Leave the pictures aside and write out exactly every line from the one containing "What shape is" through the last line.

[Start]

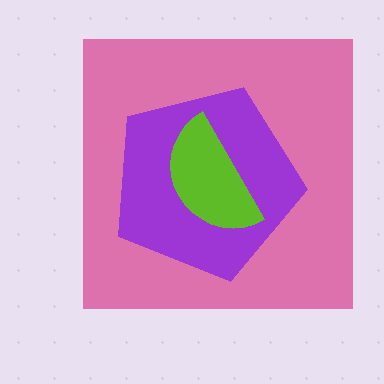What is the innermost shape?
The lime semicircle.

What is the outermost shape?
The pink square.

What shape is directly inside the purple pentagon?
The lime semicircle.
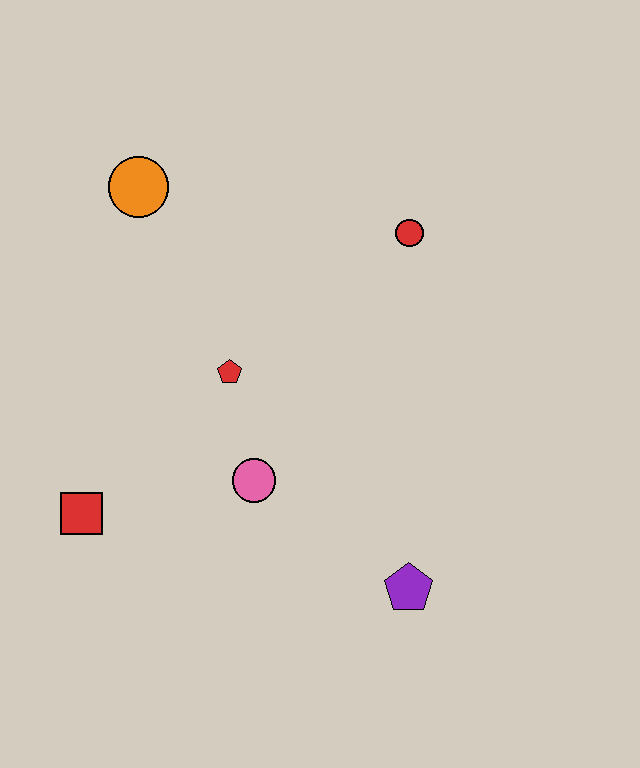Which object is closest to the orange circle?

[End]

** REPLY TO THE EXERCISE **
What shape is directly inside the purple pentagon?
The lime semicircle.
Which object is closest to the orange circle?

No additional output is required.